All of the data that follows should be retyped exactly, please, except the pictures.

----

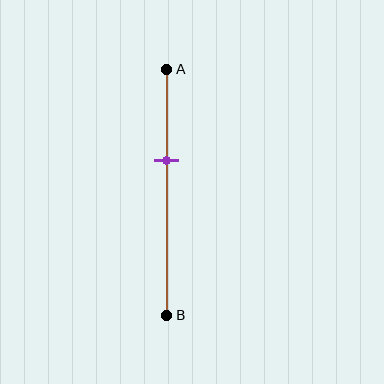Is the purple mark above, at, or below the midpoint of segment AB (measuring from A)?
The purple mark is above the midpoint of segment AB.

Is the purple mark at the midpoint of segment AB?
No, the mark is at about 35% from A, not at the 50% midpoint.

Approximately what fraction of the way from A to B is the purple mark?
The purple mark is approximately 35% of the way from A to B.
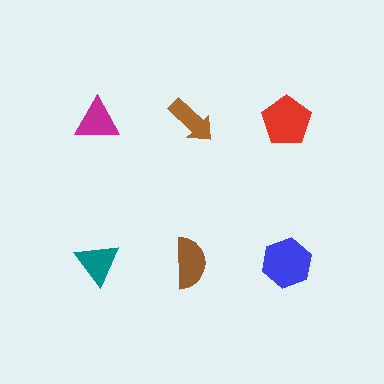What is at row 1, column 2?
A brown arrow.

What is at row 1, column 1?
A magenta triangle.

----

THE COMPLETED TASK ::
Is the purple mark above, at, or below the midpoint of segment AB (measuring from A)?
The purple mark is above the midpoint of segment AB.

Is the purple mark at the midpoint of segment AB?
No, the mark is at about 35% from A, not at the 50% midpoint.

Approximately what fraction of the way from A to B is the purple mark?
The purple mark is approximately 35% of the way from A to B.
What is at row 1, column 2?
A brown arrow.

What is at row 1, column 1?
A magenta triangle.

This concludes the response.